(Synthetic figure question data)
** Begin **

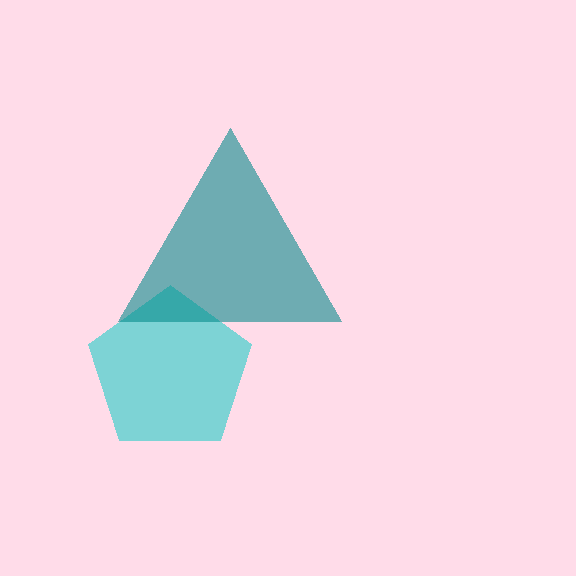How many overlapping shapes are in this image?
There are 2 overlapping shapes in the image.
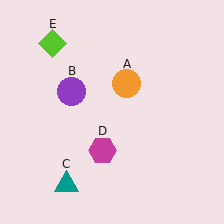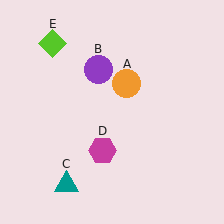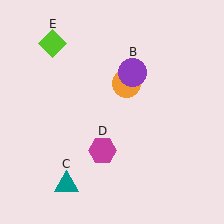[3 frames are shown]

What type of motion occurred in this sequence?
The purple circle (object B) rotated clockwise around the center of the scene.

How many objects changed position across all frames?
1 object changed position: purple circle (object B).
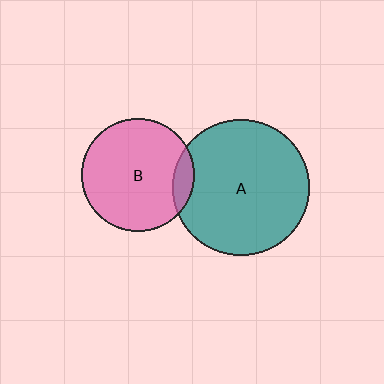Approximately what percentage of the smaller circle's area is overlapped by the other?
Approximately 10%.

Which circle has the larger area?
Circle A (teal).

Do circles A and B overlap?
Yes.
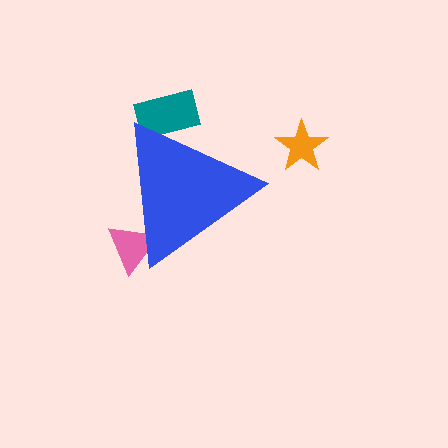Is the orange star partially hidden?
No, the orange star is fully visible.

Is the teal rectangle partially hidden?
Yes, the teal rectangle is partially hidden behind the blue triangle.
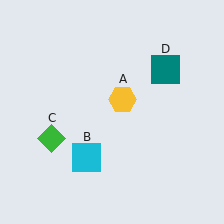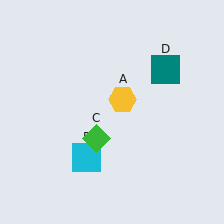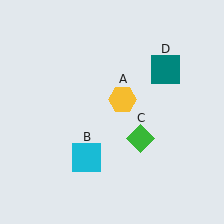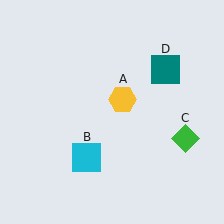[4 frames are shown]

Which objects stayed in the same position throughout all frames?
Yellow hexagon (object A) and cyan square (object B) and teal square (object D) remained stationary.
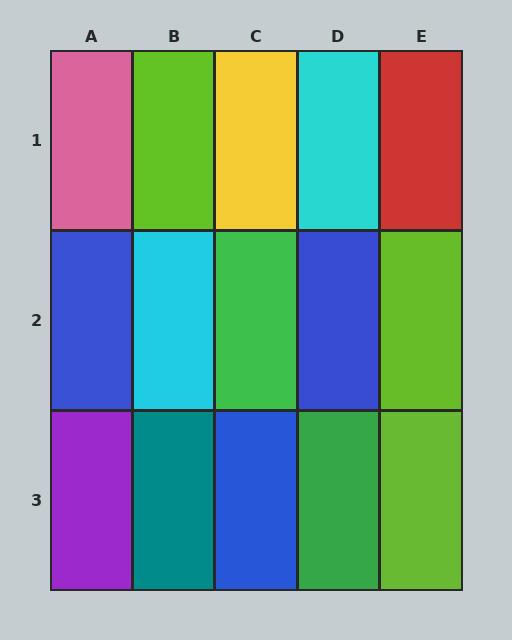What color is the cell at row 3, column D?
Green.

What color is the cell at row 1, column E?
Red.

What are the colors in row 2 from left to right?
Blue, cyan, green, blue, lime.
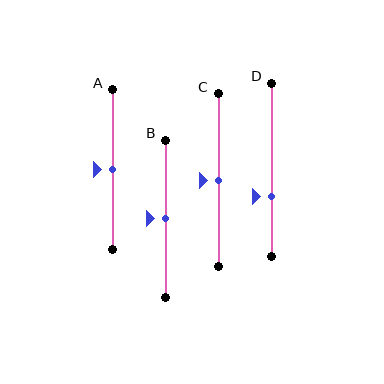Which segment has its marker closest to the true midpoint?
Segment A has its marker closest to the true midpoint.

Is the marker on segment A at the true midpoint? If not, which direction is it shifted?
Yes, the marker on segment A is at the true midpoint.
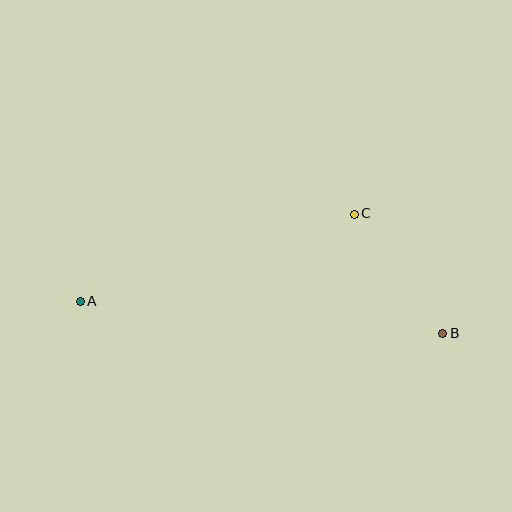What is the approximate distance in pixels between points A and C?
The distance between A and C is approximately 288 pixels.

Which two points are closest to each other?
Points B and C are closest to each other.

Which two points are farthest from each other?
Points A and B are farthest from each other.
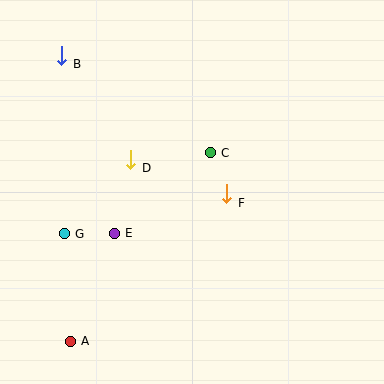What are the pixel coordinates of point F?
Point F is at (227, 203).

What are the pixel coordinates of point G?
Point G is at (64, 234).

** End **

> **Exercise task**
Retype the section that opens with the line holding "Do circles A and B overlap?" and closes with the line holding "[4 frames are shown]", exactly as it reads, without any pictures.

> **Solution**
Do circles A and B overlap?
Yes.
Is the orange star partially hidden?
No, the orange star is fully visible.

Is the teal rectangle partially hidden?
Yes, the teal rectangle is partially hidden behind the blue triangle.
[4 frames are shown]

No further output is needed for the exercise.